◆ **YOUR TASK**
Write the material out again in full, word for word. Do not include the pictures.

---- DATASET RECORDS

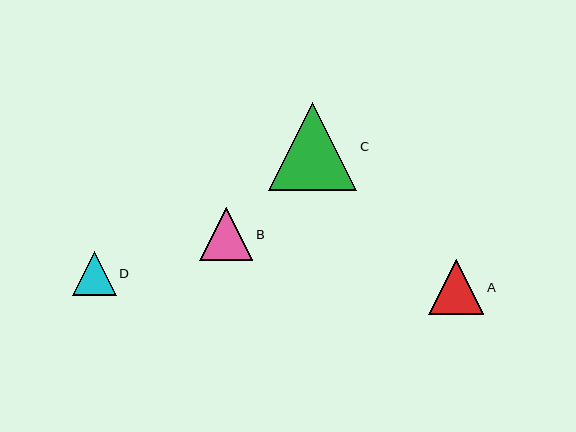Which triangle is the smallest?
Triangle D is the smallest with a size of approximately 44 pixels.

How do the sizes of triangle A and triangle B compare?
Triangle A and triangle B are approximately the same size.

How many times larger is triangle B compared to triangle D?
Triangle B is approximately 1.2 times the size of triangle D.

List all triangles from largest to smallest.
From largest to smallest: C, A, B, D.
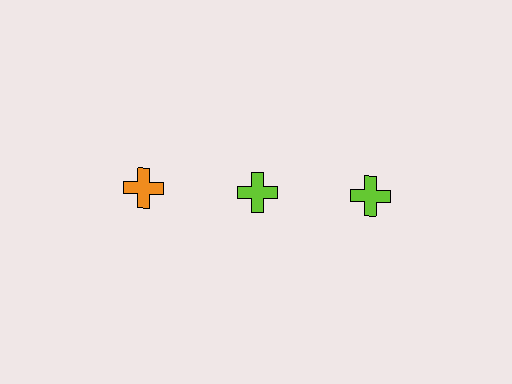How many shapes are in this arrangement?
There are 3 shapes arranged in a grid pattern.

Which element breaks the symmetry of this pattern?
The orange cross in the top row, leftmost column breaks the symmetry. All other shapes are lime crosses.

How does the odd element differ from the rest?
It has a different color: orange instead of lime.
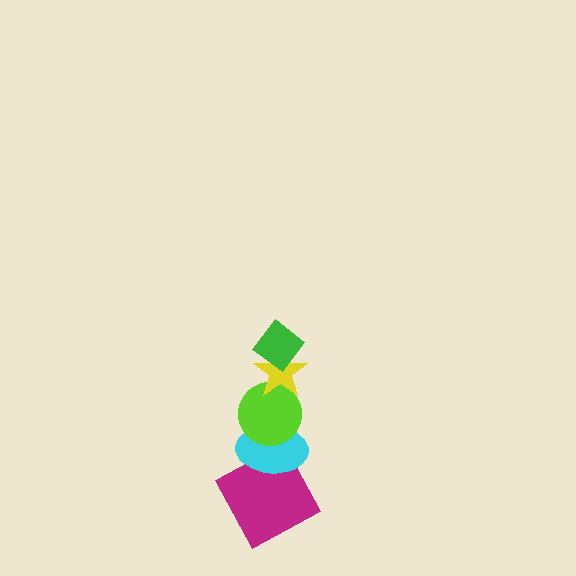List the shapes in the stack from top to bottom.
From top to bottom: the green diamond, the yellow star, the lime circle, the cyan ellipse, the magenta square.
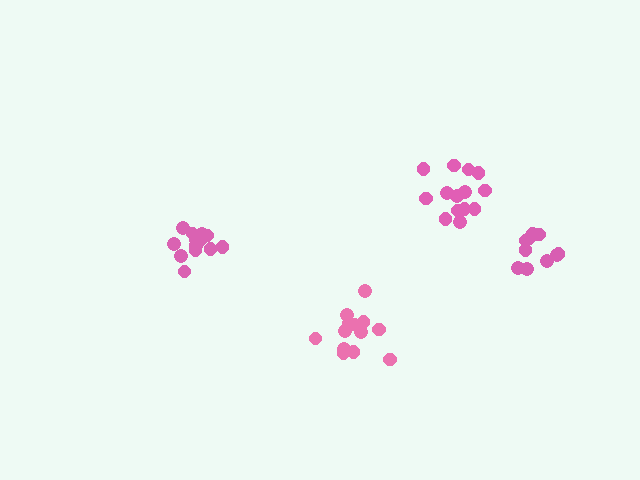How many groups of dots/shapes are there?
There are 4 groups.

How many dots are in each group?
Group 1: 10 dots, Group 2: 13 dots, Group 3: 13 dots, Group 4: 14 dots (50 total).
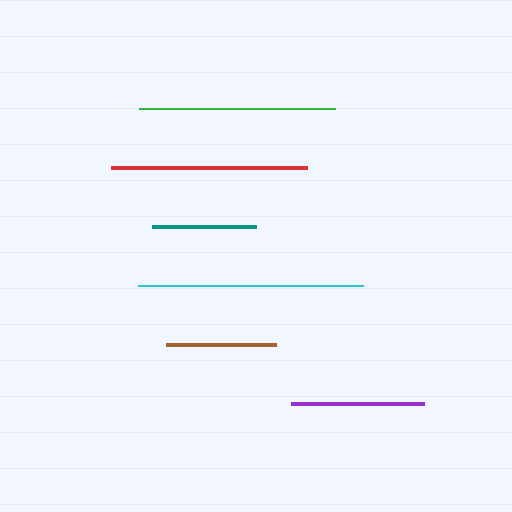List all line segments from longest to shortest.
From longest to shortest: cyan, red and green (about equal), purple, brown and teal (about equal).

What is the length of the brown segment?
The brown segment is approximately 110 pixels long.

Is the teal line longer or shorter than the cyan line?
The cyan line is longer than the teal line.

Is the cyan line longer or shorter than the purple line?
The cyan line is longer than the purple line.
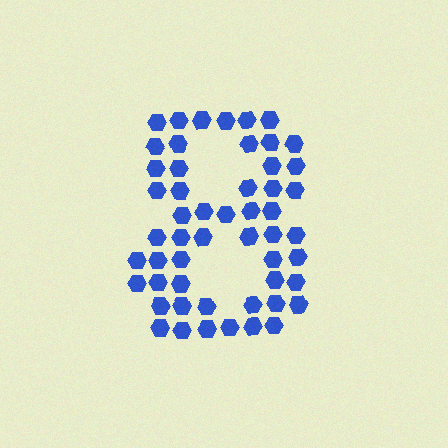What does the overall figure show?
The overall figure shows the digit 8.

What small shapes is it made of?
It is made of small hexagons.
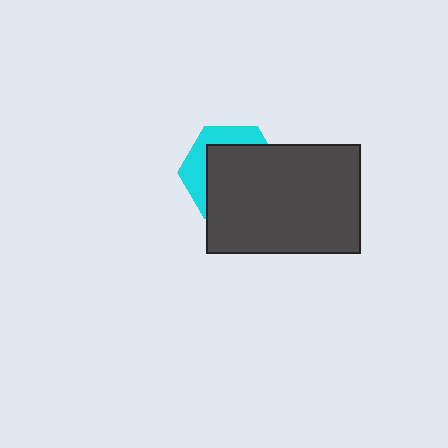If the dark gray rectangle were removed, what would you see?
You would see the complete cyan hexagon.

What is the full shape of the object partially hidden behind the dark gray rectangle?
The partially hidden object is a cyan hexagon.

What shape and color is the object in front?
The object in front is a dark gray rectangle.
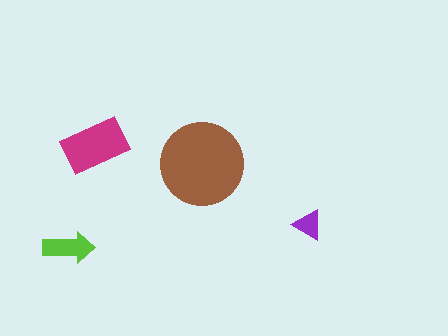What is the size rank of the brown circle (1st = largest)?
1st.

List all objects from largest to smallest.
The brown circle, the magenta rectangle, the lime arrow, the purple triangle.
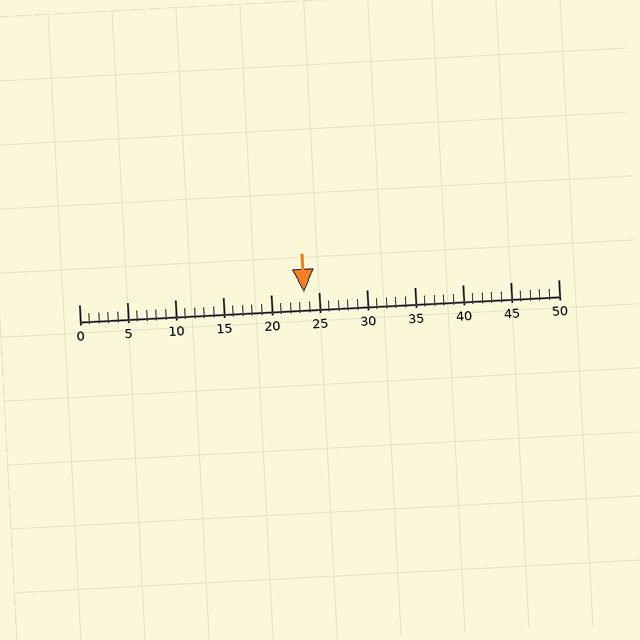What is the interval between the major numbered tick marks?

--------

◆ **SOLVED PROBLEM**
Which triangle is the smallest?
Triangle D is the smallest with a size of approximately 44 pixels.

How do the sizes of triangle A and triangle B compare?
Triangle A and triangle B are approximately the same size.

How many times larger is triangle B compared to triangle D?
Triangle B is approximately 1.2 times the size of triangle D.

List all triangles from largest to smallest.
From largest to smallest: C, A, B, D.
How many shapes are in this arrangement?
There are 3 shapes arranged in a grid pattern.

Which element breaks the symmetry of this pattern?
The orange cross in the top row, leftmost column breaks the symmetry. All other shapes are lime crosses.

How does the odd element differ from the rest?
It has a different color: orange instead of lime.
List the shapes in the stack from top to bottom.
From top to bottom: the green diamond, the yellow star, the lime circle, the cyan ellipse, the magenta square.
How many groups of dots/shapes are there?
There are 4 groups.

How many dots are in each group?
Group 1: 10 dots, Group 2: 13 dots, Group 3: 13 dots, Group 4: 14 dots (50 total).
List all line segments from longest to shortest.
From longest to shortest: cyan, red and green (about equal), purple, brown and teal (about equal).

What is the length of the brown segment?
The brown segment is approximately 110 pixels long.

Is the teal line longer or shorter than the cyan line?
The cyan line is longer than the teal line.

Is the cyan line longer or shorter than the purple line?
The cyan line is longer than the purple line.
What does the overall figure show?
The overall figure shows the digit 8.

What small shapes is it made of?
It is made of small hexagons.
If the dark gray rectangle were removed, what would you see?
You would see the complete cyan hexagon.

What is the full shape of the object partially hidden behind the dark gray rectangle?
The partially hidden object is a cyan hexagon.

What shape and color is the object in front?
The object in front is a dark gray rectangle.
What is the size rank of the brown circle (1st = largest)?
1st.

List all objects from largest to smallest.
The brown circle, the magenta rectangle, the lime arrow, the purple triangle.
What is the interval between the major numbered tick marks?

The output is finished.